╭─ RECORDS PROVIDED
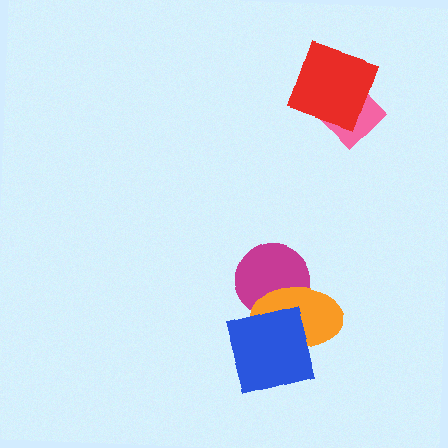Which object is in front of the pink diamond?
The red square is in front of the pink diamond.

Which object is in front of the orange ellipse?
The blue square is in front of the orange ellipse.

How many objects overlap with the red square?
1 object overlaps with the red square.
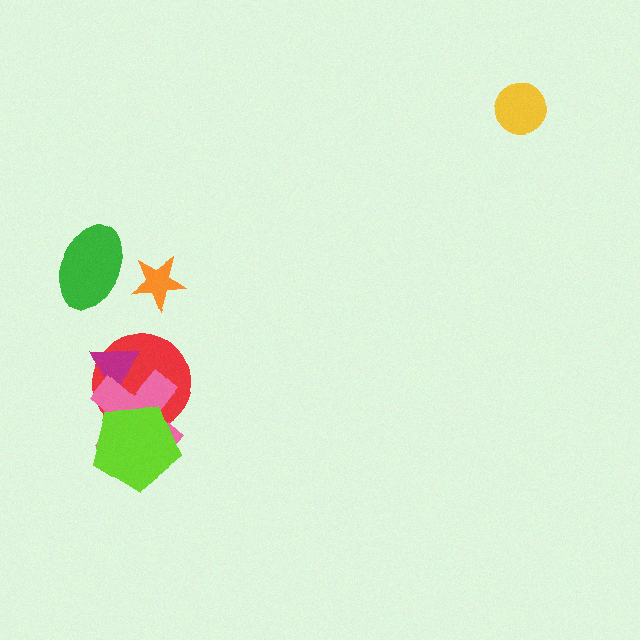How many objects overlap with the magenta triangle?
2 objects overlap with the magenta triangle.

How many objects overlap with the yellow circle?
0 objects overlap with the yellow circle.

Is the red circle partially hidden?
╰─
## EXERCISE:
Repeat each entry above word for word, leaving every picture out.

## RESULT:
Which object is in front of the pink diamond?
The red square is in front of the pink diamond.

Which object is in front of the orange ellipse?
The blue square is in front of the orange ellipse.

How many objects overlap with the red square?
1 object overlaps with the red square.
How many objects overlap with the magenta triangle?
2 objects overlap with the magenta triangle.

How many objects overlap with the yellow circle?
0 objects overlap with the yellow circle.

Is the red circle partially hidden?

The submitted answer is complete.